━━ DATA SUPPLIED

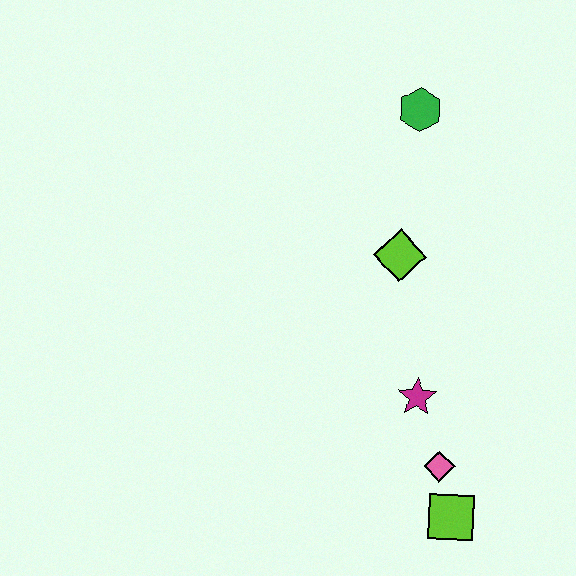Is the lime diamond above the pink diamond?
Yes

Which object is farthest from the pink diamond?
The green hexagon is farthest from the pink diamond.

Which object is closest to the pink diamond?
The lime square is closest to the pink diamond.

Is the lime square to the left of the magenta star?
No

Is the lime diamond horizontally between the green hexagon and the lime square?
No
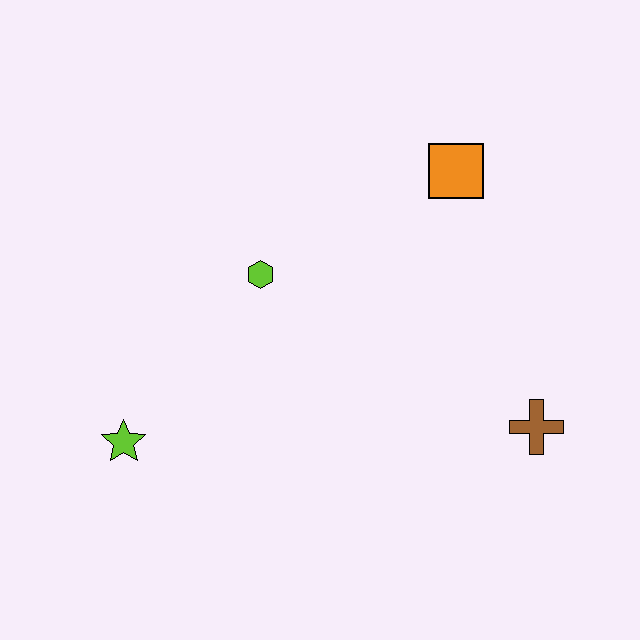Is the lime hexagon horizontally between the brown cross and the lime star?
Yes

━━━━

**REQUEST**
Pictures stay out; reproduce every line of the records exactly.

**WORKED SOLUTION**
Is the lime diamond above the pink diamond?
Yes

Which object is farthest from the pink diamond?
The green hexagon is farthest from the pink diamond.

Which object is closest to the pink diamond?
The lime square is closest to the pink diamond.

Is the lime square to the left of the magenta star?
No

Is the lime diamond horizontally between the green hexagon and the lime square?
No
Is the lime hexagon horizontally between the brown cross and the lime star?
Yes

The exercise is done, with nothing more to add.